_EXERCISE:_ Omit all images. Transcribe the rest of the material below exactly.

[Geometric figure dataset entries]
** begin **

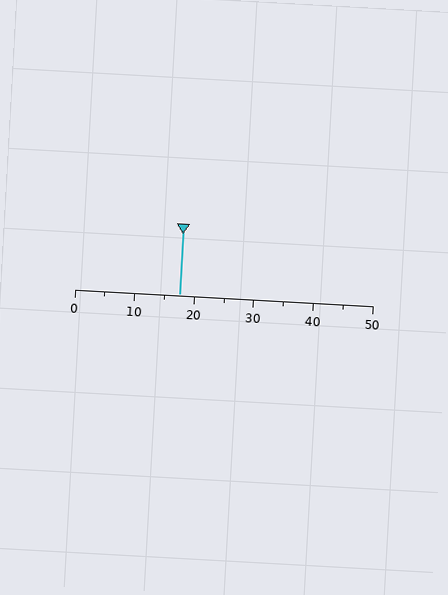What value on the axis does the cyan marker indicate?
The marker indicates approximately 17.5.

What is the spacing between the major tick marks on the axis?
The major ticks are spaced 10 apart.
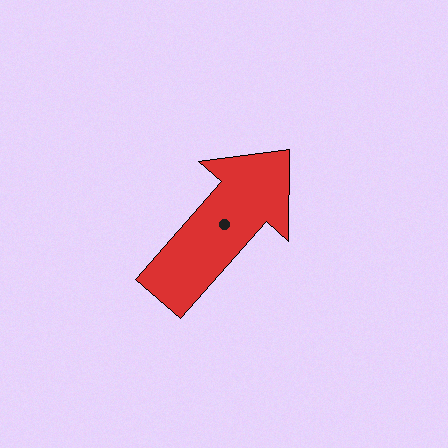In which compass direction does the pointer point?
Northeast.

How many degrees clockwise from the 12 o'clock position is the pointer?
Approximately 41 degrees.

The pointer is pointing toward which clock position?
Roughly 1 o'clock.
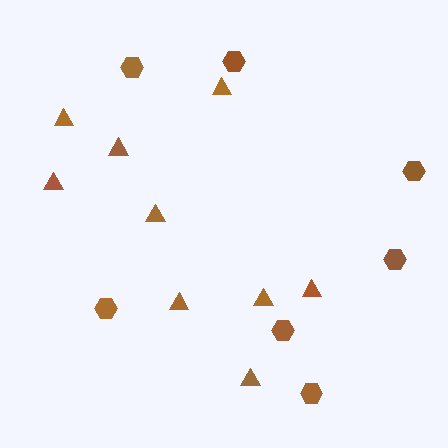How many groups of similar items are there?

** end **

_EXERCISE SOLUTION:_
What value on the axis does the cyan marker indicate?
The marker indicates approximately 17.5.

What is the spacing between the major tick marks on the axis?
The major ticks are spaced 10 apart.
In which compass direction does the pointer point?
Northeast.

How many degrees clockwise from the 12 o'clock position is the pointer?
Approximately 41 degrees.

The pointer is pointing toward which clock position?
Roughly 1 o'clock.
How many groups of similar items are there?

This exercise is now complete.